◆ GIVEN INFORMATION ◆
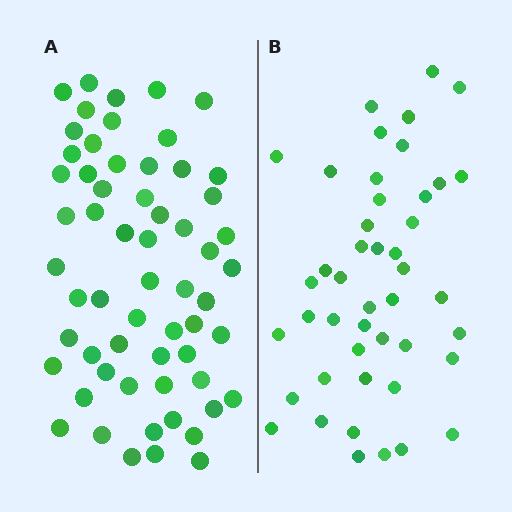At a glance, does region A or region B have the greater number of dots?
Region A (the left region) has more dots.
* * *
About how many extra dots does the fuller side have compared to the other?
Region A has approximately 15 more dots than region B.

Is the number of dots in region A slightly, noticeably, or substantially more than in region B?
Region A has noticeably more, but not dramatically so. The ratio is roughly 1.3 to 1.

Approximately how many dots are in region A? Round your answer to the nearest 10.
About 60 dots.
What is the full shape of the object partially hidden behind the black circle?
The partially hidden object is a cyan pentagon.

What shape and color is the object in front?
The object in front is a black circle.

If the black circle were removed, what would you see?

◆ JOB ◆
Solely the line containing "What is the", the line containing "If the black", and the lines between them are to be given again, exactly as written.

◆ WRITTEN ANSWER ◆
What is the full shape of the object partially hidden behind the black circle?
The partially hidden object is a cyan pentagon.

What shape and color is the object in front?
The object in front is a black circle.

If the black circle were removed, what would you see?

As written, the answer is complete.